- [Given problem]
Your task is to give the listing below back word for word, pictures excluded.

-- start of Available data --

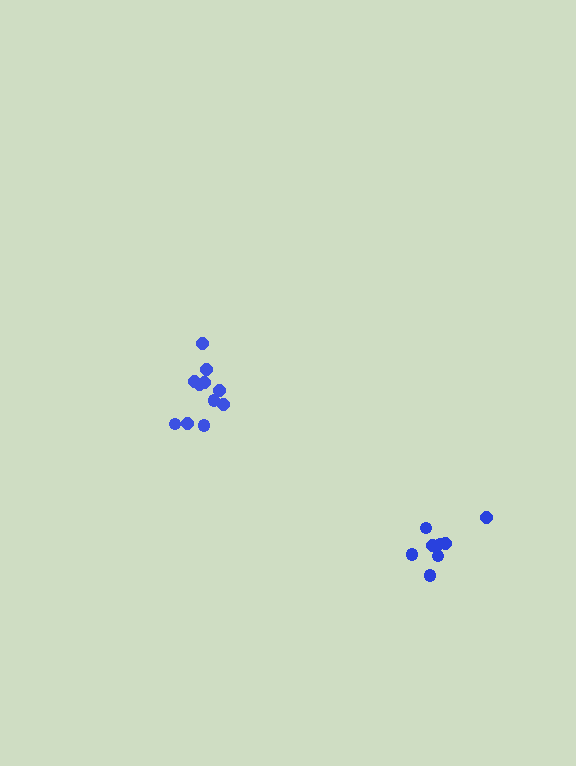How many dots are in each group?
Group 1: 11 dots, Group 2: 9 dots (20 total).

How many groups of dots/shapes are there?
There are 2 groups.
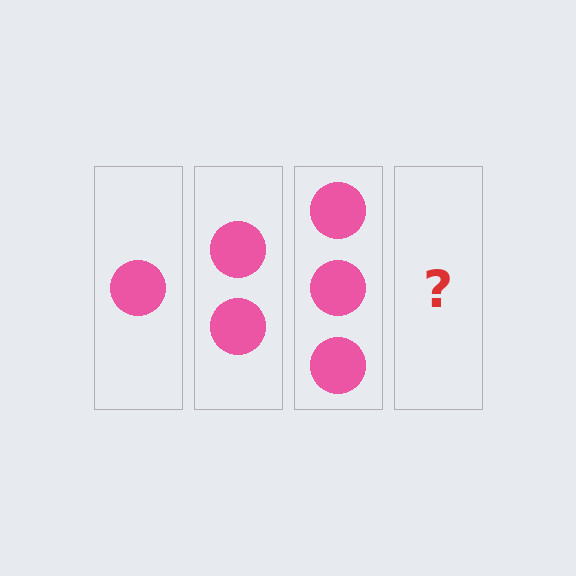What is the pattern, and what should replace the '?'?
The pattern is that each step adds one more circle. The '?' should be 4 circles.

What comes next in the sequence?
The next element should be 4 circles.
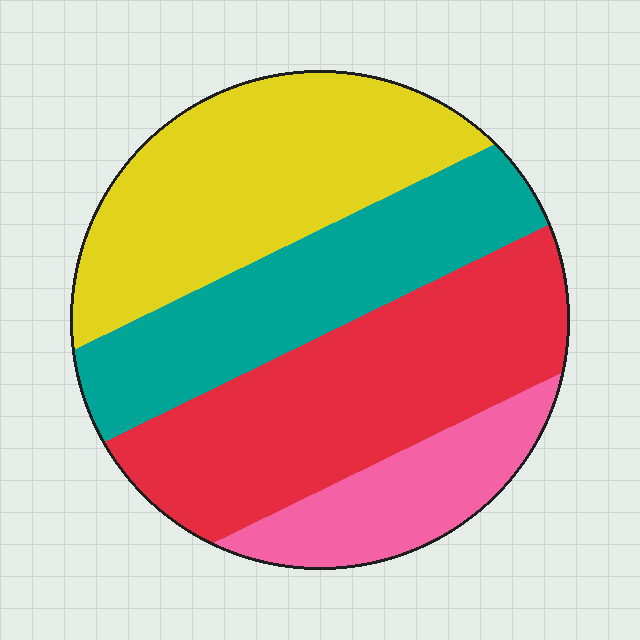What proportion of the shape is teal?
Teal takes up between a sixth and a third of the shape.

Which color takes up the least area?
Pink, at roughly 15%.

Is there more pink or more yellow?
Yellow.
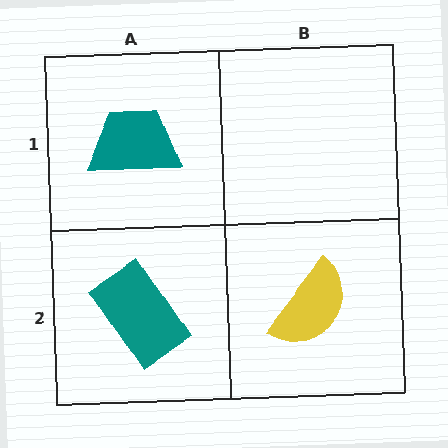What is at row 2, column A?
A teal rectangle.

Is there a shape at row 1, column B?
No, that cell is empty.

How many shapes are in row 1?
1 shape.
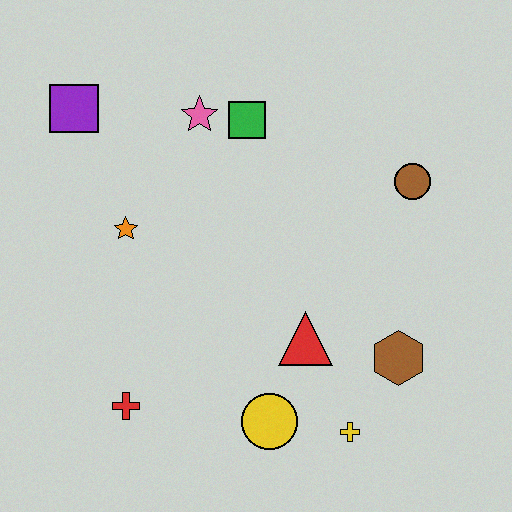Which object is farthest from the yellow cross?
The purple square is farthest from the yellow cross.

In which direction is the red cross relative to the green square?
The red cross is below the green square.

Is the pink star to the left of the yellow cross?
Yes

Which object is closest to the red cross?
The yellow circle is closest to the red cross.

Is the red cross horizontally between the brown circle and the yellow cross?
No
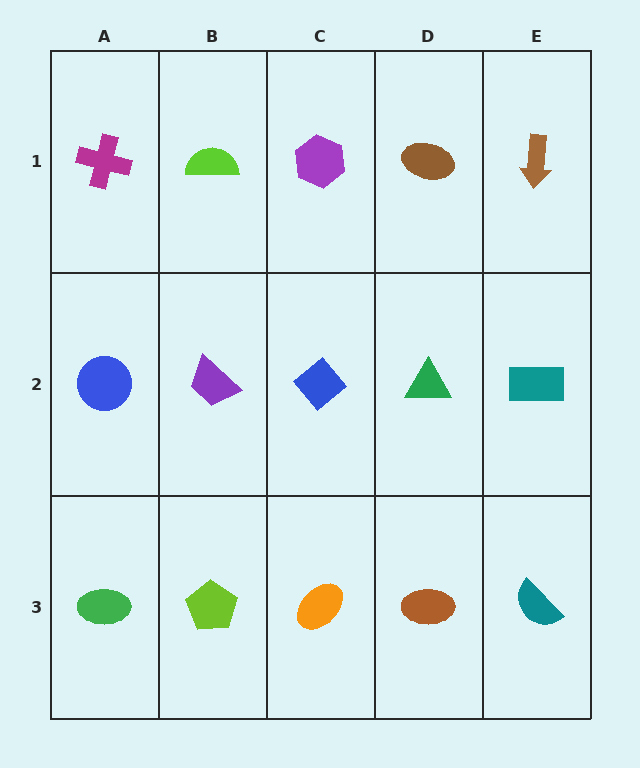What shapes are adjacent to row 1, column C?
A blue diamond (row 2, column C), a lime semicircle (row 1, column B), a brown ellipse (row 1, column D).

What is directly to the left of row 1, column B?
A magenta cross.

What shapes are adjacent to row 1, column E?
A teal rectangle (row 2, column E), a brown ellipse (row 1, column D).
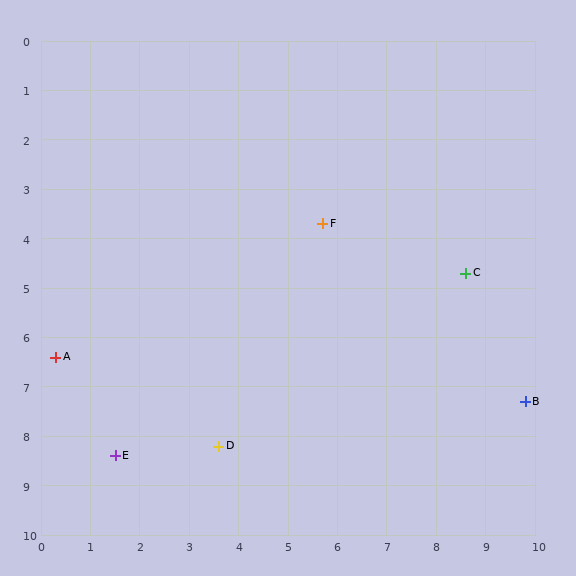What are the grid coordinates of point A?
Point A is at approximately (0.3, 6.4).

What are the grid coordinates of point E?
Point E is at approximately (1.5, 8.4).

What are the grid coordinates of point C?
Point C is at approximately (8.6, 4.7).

-- end of Available data --

- [Task output]
How many dots are in each group?
Group 1: 11 dots, Group 2: 9 dots (20 total).

How many groups of dots/shapes are there?
There are 2 groups.
What is the pattern, and what should replace the '?'?
The pattern is that each step adds one more circle. The '?' should be 4 circles.

What comes next in the sequence?
The next element should be 4 circles.
What proportion of the shape is teal?
Teal takes up between a sixth and a third of the shape.

Which color takes up the least area?
Pink, at roughly 15%.

Is there more pink or more yellow?
Yellow.
What is at row 2, column A?
A teal rectangle.

Is there a shape at row 1, column B?
No, that cell is empty.

How many shapes are in row 1?
1 shape.
Which object is farthest from the yellow cross?
The purple square is farthest from the yellow cross.

In which direction is the red cross relative to the green square?
The red cross is below the green square.

Is the pink star to the left of the yellow cross?
Yes

Which object is closest to the red cross?
The yellow circle is closest to the red cross.

Is the red cross horizontally between the brown circle and the yellow cross?
No
What shapes are adjacent to row 1, column C?
A blue diamond (row 2, column C), a lime semicircle (row 1, column B), a brown ellipse (row 1, column D).

What is directly to the left of row 1, column B?
A magenta cross.

What shapes are adjacent to row 1, column E?
A teal rectangle (row 2, column E), a brown ellipse (row 1, column D).
What are the grid coordinates of point A?
Point A is at approximately (0.3, 6.4).

What are the grid coordinates of point E?
Point E is at approximately (1.5, 8.4).

What are the grid coordinates of point C?
Point C is at approximately (8.6, 4.7).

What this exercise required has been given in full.